**Set task**: Repeat every line from the line containing "In which direction" to the end of the data, exactly. Leave the pictures out.
─── The input ───
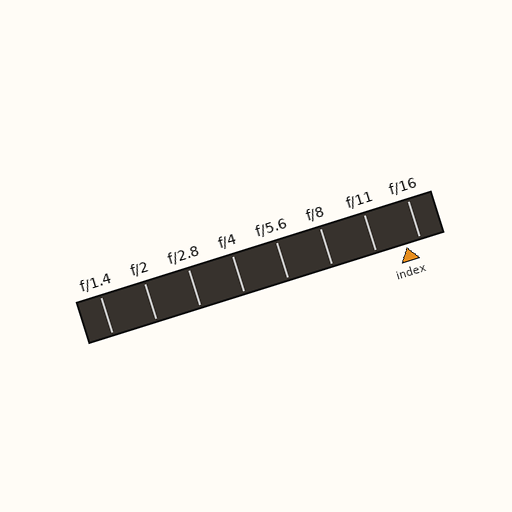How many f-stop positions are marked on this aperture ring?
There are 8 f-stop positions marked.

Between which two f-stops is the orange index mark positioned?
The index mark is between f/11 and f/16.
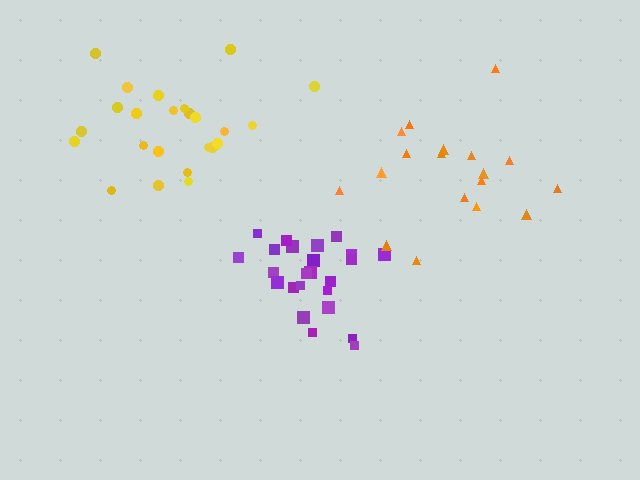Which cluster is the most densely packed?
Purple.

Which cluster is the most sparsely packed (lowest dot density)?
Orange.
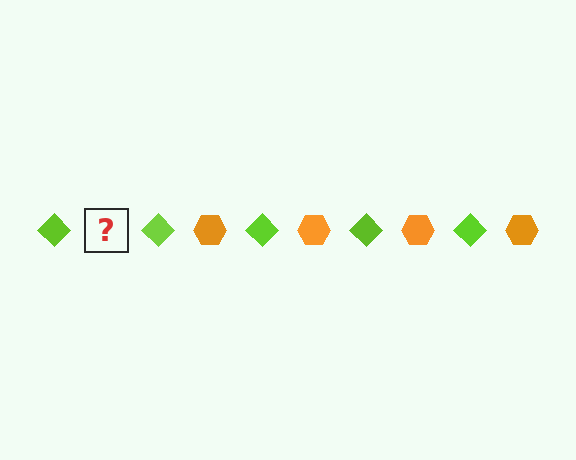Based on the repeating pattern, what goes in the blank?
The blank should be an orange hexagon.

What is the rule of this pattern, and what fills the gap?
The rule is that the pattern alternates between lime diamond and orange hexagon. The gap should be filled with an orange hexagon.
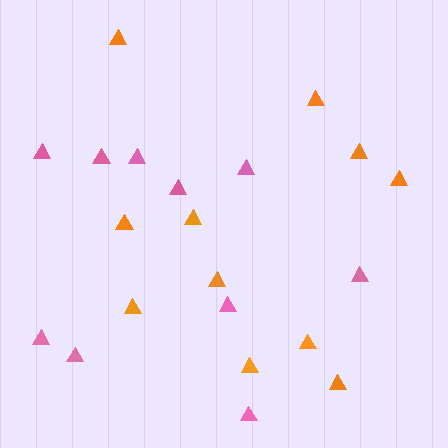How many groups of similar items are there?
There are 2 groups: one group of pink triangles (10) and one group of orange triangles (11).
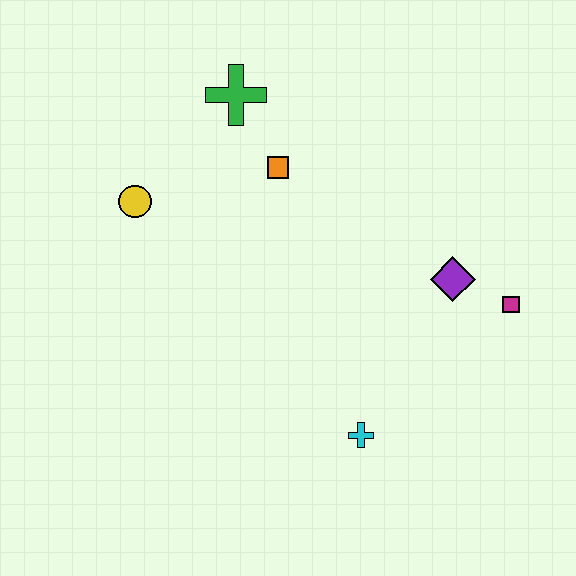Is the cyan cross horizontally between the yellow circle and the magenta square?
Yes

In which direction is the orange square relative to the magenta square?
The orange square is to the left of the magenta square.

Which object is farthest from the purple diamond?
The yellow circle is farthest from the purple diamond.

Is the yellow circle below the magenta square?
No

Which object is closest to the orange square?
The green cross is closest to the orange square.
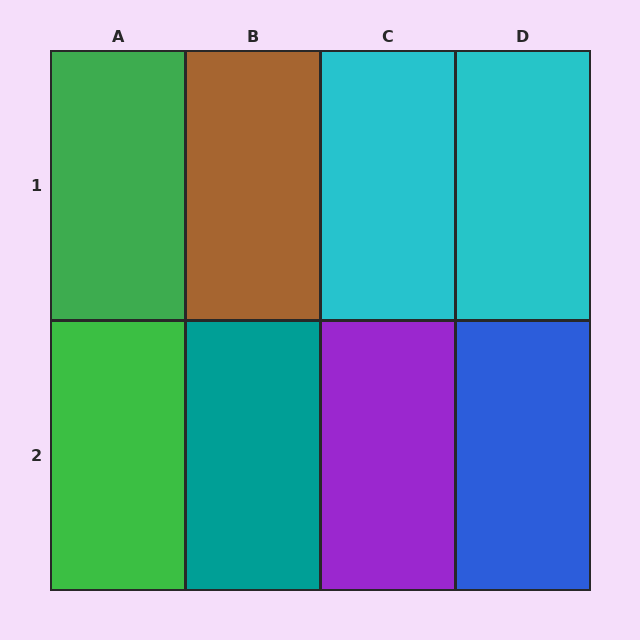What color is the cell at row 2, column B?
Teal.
───
**Answer to this exercise**:
In which direction is the orange square relative to the magenta square?
The orange square is to the left of the magenta square.

Which object is farthest from the purple diamond?
The yellow circle is farthest from the purple diamond.

Is the yellow circle below the magenta square?
No

Which object is closest to the orange square?
The green cross is closest to the orange square.
What color is the cell at row 2, column B?
Teal.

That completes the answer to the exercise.